═════ Data supplied ═════

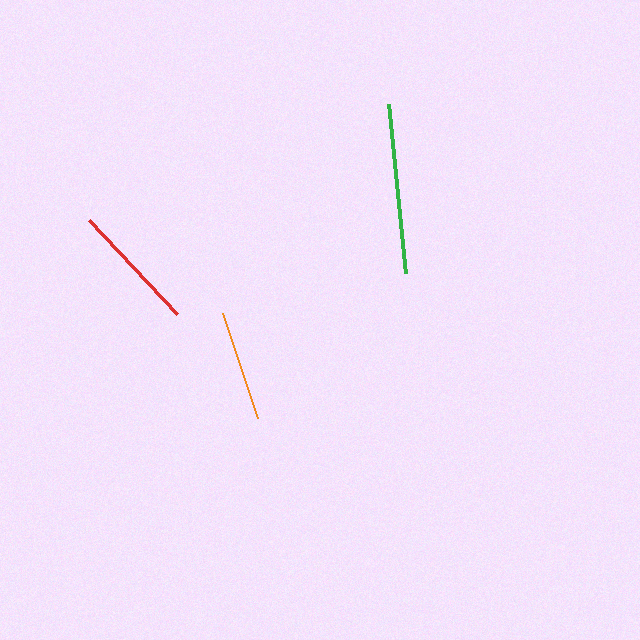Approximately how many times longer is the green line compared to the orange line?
The green line is approximately 1.5 times the length of the orange line.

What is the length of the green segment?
The green segment is approximately 170 pixels long.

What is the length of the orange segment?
The orange segment is approximately 111 pixels long.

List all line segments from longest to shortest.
From longest to shortest: green, red, orange.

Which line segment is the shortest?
The orange line is the shortest at approximately 111 pixels.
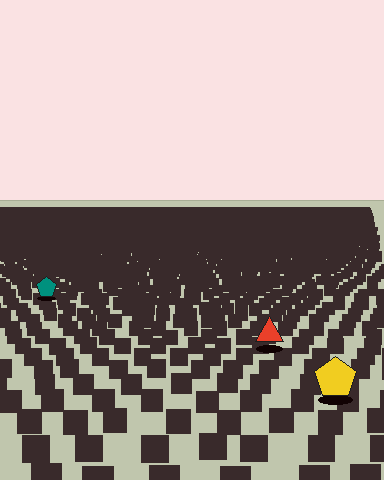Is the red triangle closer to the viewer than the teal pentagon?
Yes. The red triangle is closer — you can tell from the texture gradient: the ground texture is coarser near it.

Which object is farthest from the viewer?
The teal pentagon is farthest from the viewer. It appears smaller and the ground texture around it is denser.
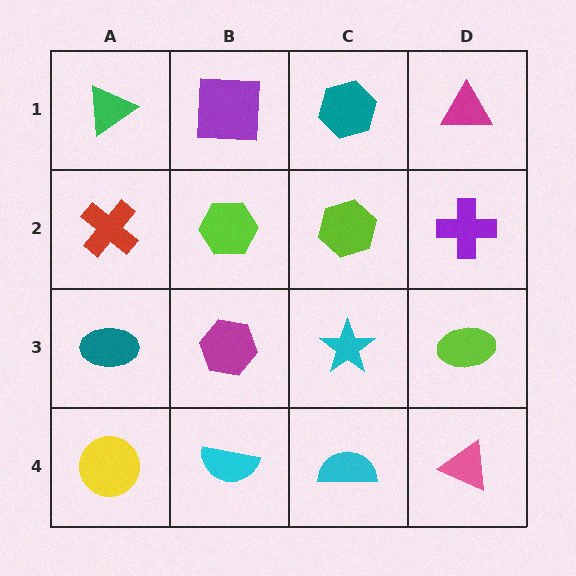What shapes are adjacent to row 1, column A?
A red cross (row 2, column A), a purple square (row 1, column B).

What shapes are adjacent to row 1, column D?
A purple cross (row 2, column D), a teal hexagon (row 1, column C).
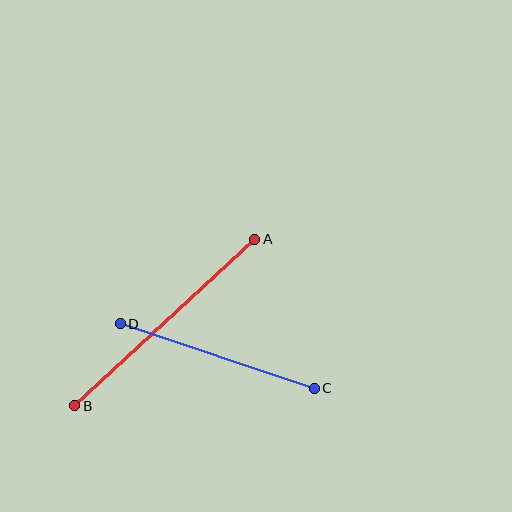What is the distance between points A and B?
The distance is approximately 245 pixels.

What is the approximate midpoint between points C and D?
The midpoint is at approximately (217, 356) pixels.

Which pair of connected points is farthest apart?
Points A and B are farthest apart.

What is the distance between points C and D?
The distance is approximately 205 pixels.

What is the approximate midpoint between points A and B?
The midpoint is at approximately (165, 323) pixels.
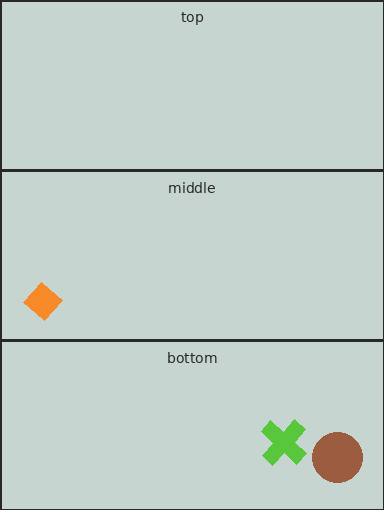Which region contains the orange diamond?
The middle region.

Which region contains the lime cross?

═════

Copy verbatim the span that opens at the line with "What shapes are adjacent to row 1, column A?" and closes at the final line of the listing. Do not carry over any pictures.

Full solution:
What shapes are adjacent to row 1, column A?
A red cross (row 2, column A), a purple square (row 1, column B).

What shapes are adjacent to row 1, column D?
A purple cross (row 2, column D), a teal hexagon (row 1, column C).
What is the distance between points A and B?
The distance is approximately 245 pixels.

What is the approximate midpoint between points C and D?
The midpoint is at approximately (217, 356) pixels.

Which pair of connected points is farthest apart?
Points A and B are farthest apart.

What is the distance between points C and D?
The distance is approximately 205 pixels.

What is the approximate midpoint between points A and B?
The midpoint is at approximately (165, 323) pixels.
Which region contains the orange diamond?
The middle region.

Which region contains the lime cross?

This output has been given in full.